Description of the task :: Print the listing in its entirety and exactly, leaving out images.

Recorded data ::
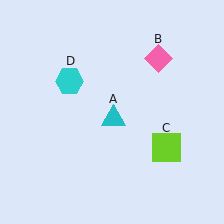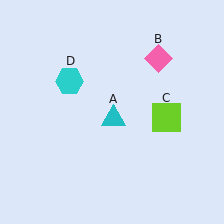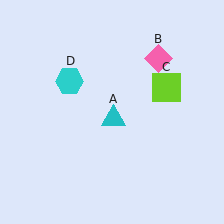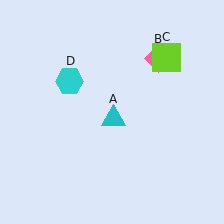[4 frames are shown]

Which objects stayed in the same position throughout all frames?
Cyan triangle (object A) and pink diamond (object B) and cyan hexagon (object D) remained stationary.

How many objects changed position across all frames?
1 object changed position: lime square (object C).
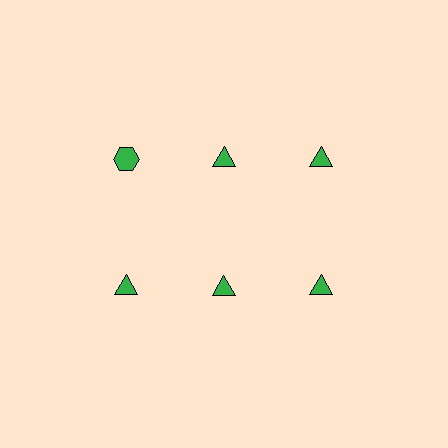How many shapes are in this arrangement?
There are 6 shapes arranged in a grid pattern.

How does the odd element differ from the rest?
It has a different shape: hexagon instead of triangle.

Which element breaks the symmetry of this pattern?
The green hexagon in the top row, leftmost column breaks the symmetry. All other shapes are green triangles.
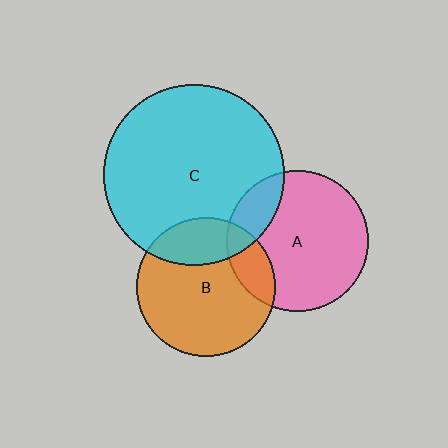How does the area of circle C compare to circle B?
Approximately 1.7 times.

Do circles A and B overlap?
Yes.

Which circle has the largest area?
Circle C (cyan).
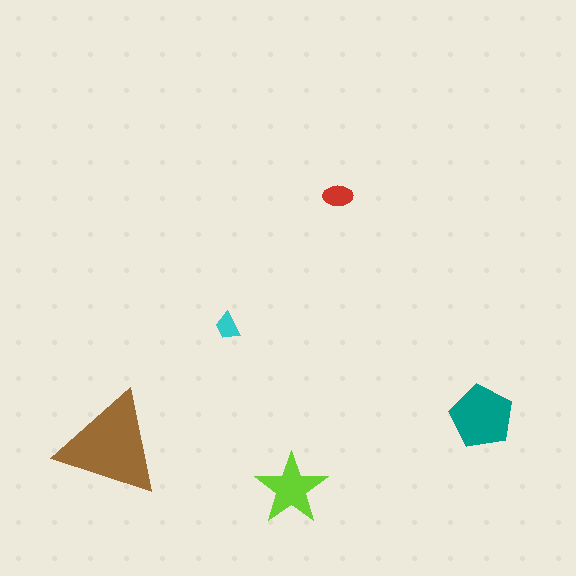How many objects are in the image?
There are 5 objects in the image.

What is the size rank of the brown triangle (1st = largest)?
1st.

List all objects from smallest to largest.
The cyan trapezoid, the red ellipse, the lime star, the teal pentagon, the brown triangle.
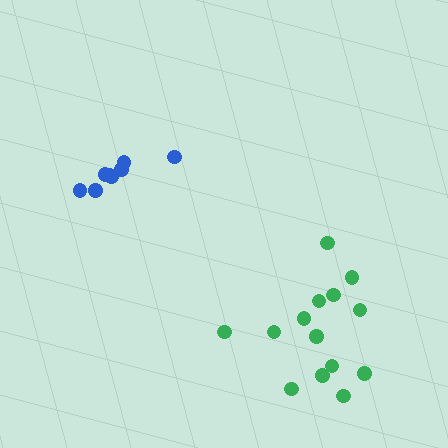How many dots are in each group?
Group 1: 14 dots, Group 2: 8 dots (22 total).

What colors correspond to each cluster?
The clusters are colored: green, blue.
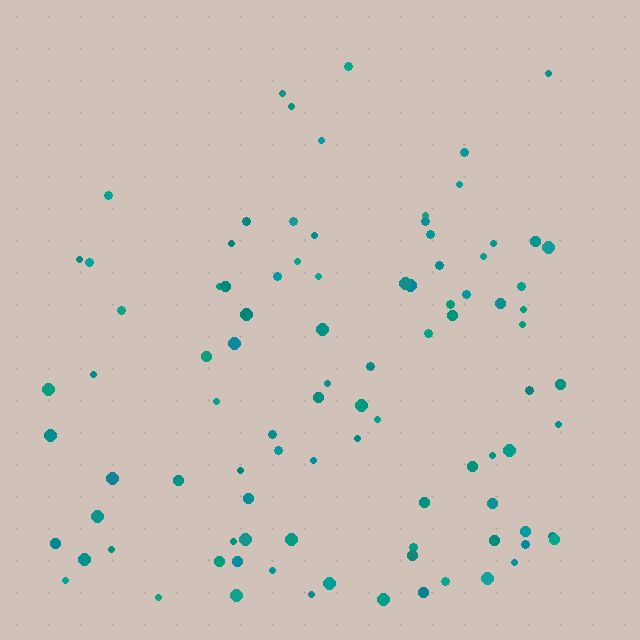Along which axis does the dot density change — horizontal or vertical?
Vertical.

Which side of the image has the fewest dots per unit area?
The top.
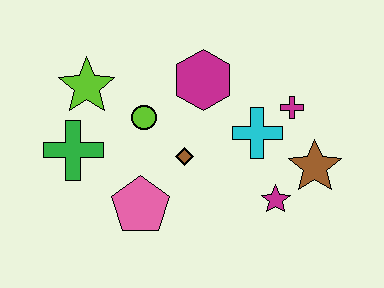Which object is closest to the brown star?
The magenta star is closest to the brown star.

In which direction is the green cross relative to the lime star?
The green cross is below the lime star.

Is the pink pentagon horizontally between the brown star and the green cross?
Yes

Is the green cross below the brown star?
No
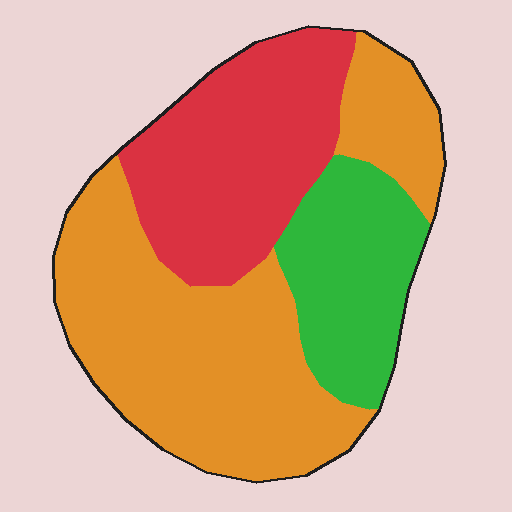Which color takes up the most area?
Orange, at roughly 50%.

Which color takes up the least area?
Green, at roughly 20%.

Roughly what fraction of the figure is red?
Red covers roughly 30% of the figure.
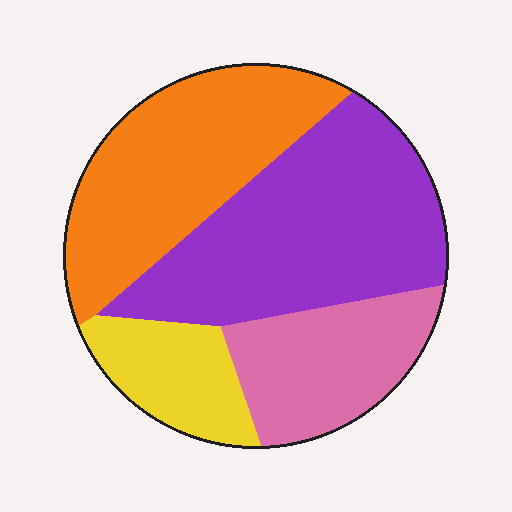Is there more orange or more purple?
Purple.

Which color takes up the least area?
Yellow, at roughly 15%.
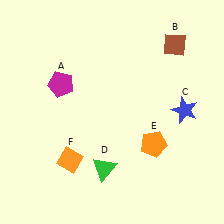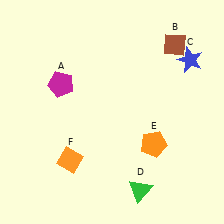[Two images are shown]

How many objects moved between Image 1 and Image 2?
2 objects moved between the two images.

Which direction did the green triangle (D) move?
The green triangle (D) moved down and to the right.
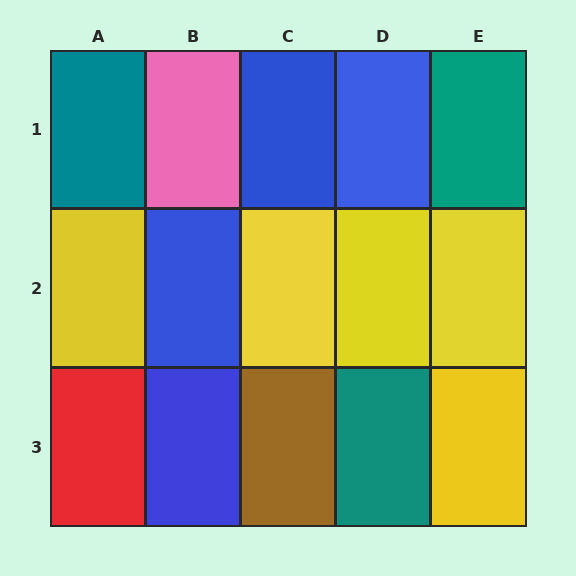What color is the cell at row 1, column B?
Pink.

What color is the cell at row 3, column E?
Yellow.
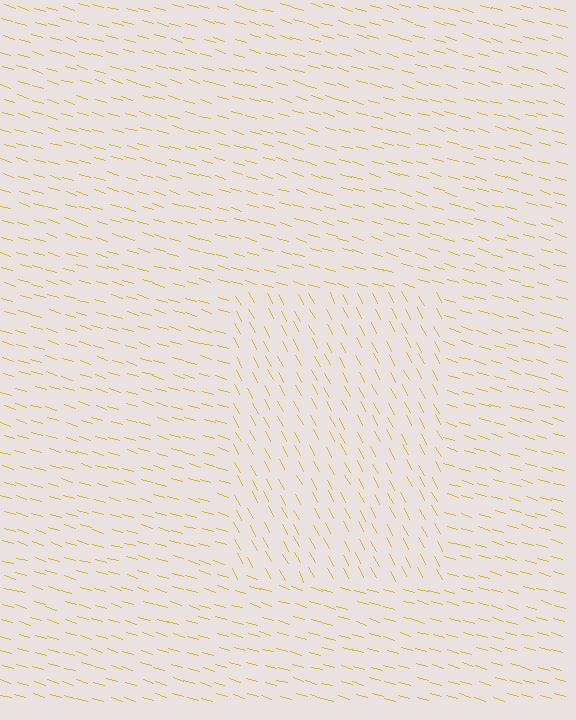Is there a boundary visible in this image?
Yes, there is a texture boundary formed by a change in line orientation.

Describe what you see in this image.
The image is filled with small yellow line segments. A rectangle region in the image has lines oriented differently from the surrounding lines, creating a visible texture boundary.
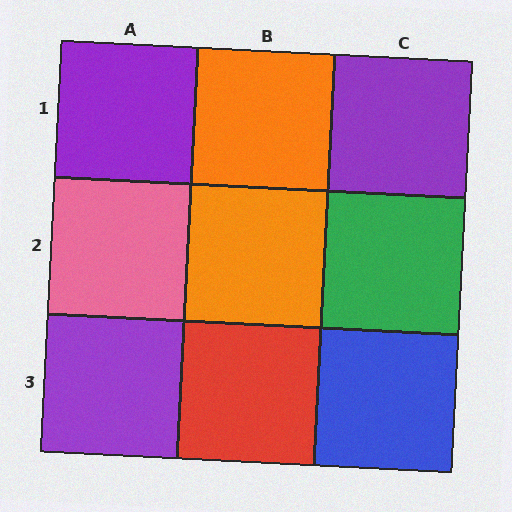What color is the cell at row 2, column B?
Orange.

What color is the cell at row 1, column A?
Purple.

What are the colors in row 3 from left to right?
Purple, red, blue.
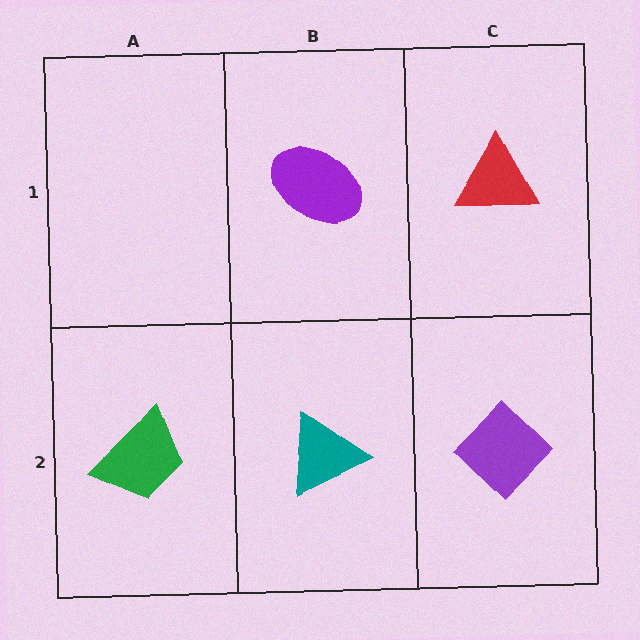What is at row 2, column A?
A green trapezoid.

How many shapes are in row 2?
3 shapes.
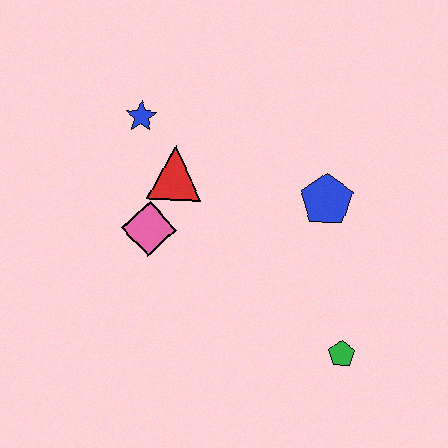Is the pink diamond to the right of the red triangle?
No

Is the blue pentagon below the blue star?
Yes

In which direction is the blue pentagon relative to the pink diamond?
The blue pentagon is to the right of the pink diamond.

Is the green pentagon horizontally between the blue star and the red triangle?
No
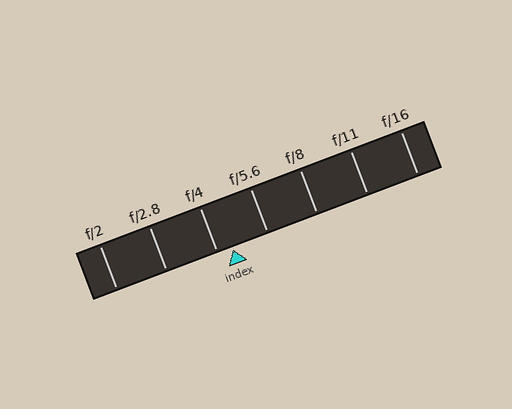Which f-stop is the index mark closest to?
The index mark is closest to f/4.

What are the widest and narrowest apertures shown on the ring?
The widest aperture shown is f/2 and the narrowest is f/16.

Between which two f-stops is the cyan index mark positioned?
The index mark is between f/4 and f/5.6.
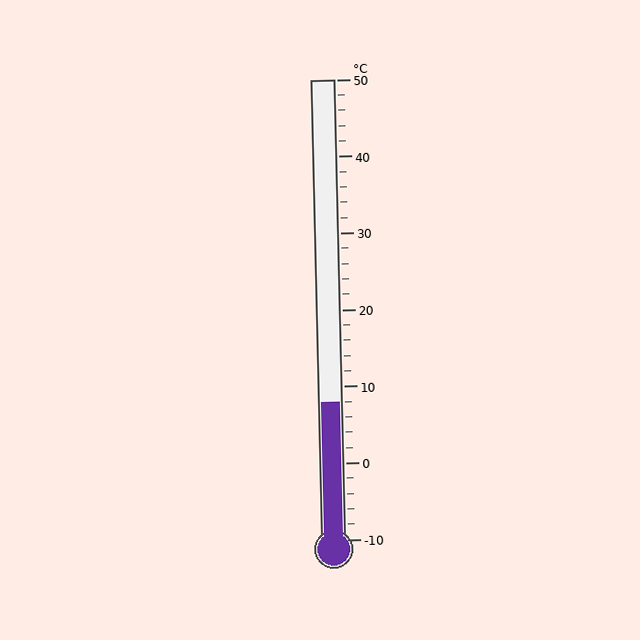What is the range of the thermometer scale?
The thermometer scale ranges from -10°C to 50°C.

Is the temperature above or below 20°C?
The temperature is below 20°C.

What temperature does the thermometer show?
The thermometer shows approximately 8°C.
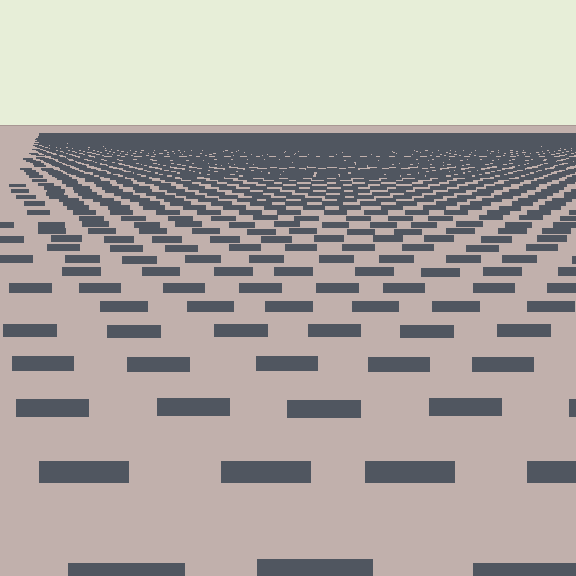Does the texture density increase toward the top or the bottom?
Density increases toward the top.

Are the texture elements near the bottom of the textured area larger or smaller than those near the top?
Larger. Near the bottom, elements are closer to the viewer and appear at a bigger on-screen size.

Result of this exercise ::
[4 frames are shown]

Which objects stayed in the same position throughout all frames?
Cyan triangle (object A) and pink diamond (object B) and cyan hexagon (object D) remained stationary.

How many objects changed position across all frames?
1 object changed position: lime square (object C).
How many shapes are in this arrangement?
There are 6 shapes arranged in a grid pattern.

How does the odd element differ from the rest?
It has a different shape: hexagon instead of triangle.

Which element breaks the symmetry of this pattern?
The green hexagon in the top row, leftmost column breaks the symmetry. All other shapes are green triangles.
How does the area of circle C compare to circle B?
Approximately 1.7 times.

Do circles A and B overlap?
Yes.

Which circle has the largest area?
Circle C (cyan).
How many objects are in the image?
There are 5 objects in the image.

What is the size rank of the brown triangle (1st = largest)?
1st.

List all objects from smallest to largest.
The cyan trapezoid, the red ellipse, the lime star, the teal pentagon, the brown triangle.
How many dots are in each group?
Group 1: 14 dots, Group 2: 8 dots (22 total).

What colors correspond to each cluster?
The clusters are colored: green, blue.
Along which axis does the dot density change — horizontal or vertical?
Vertical.

Which side of the image has the fewest dots per unit area?
The top.
Which object is closest to the brown star?
The magenta star is closest to the brown star.

In which direction is the green cross relative to the lime star?
The green cross is below the lime star.

Is the pink pentagon horizontally between the brown star and the green cross?
Yes

Is the green cross below the brown star?
No
Which color takes up the most area?
Orange, at roughly 50%.

Which color takes up the least area?
Green, at roughly 20%.

Roughly what fraction of the figure is red?
Red covers roughly 30% of the figure.
Is there more orange or more purple?
Purple.

Which color takes up the least area?
Yellow, at roughly 15%.
[Two images are shown]

How many objects moved between Image 1 and Image 2?
2 objects moved between the two images.

Which direction did the green triangle (D) move?
The green triangle (D) moved down and to the right.
What color is the cell at row 1, column B?
Pink.

What color is the cell at row 3, column E?
Yellow.
Is there a boundary visible in this image?
Yes, there is a texture boundary formed by a change in line orientation.

Describe what you see in this image.
The image is filled with small yellow line segments. A rectangle region in the image has lines oriented differently from the surrounding lines, creating a visible texture boundary.
What color is the cell at row 2, column B?
Orange.

What color is the cell at row 1, column A?
Purple.

What are the colors in row 3 from left to right?
Purple, red, blue.
What is at row 2, column A?
A green trapezoid.

How many shapes are in row 2?
3 shapes.
Is the pink diamond to the right of the red triangle?
No

Is the blue pentagon below the blue star?
Yes

In which direction is the blue pentagon relative to the pink diamond?
The blue pentagon is to the right of the pink diamond.

Is the green pentagon horizontally between the blue star and the red triangle?
No
Which f-stop is the index mark closest to?
The index mark is closest to f/4.

What are the widest and narrowest apertures shown on the ring?
The widest aperture shown is f/2 and the narrowest is f/16.

Between which two f-stops is the cyan index mark positioned?
The index mark is between f/4 and f/5.6.
What is the range of the thermometer scale?
The thermometer scale ranges from -10°C to 50°C.

Is the temperature above or below 20°C?
The temperature is below 20°C.

What temperature does the thermometer show?
The thermometer shows approximately 8°C.
Does the texture density increase toward the top or the bottom?
Density increases toward the top.

Are the texture elements near the bottom of the textured area larger or smaller than those near the top?
Larger. Near the bottom, elements are closer to the viewer and appear at a bigger on-screen size.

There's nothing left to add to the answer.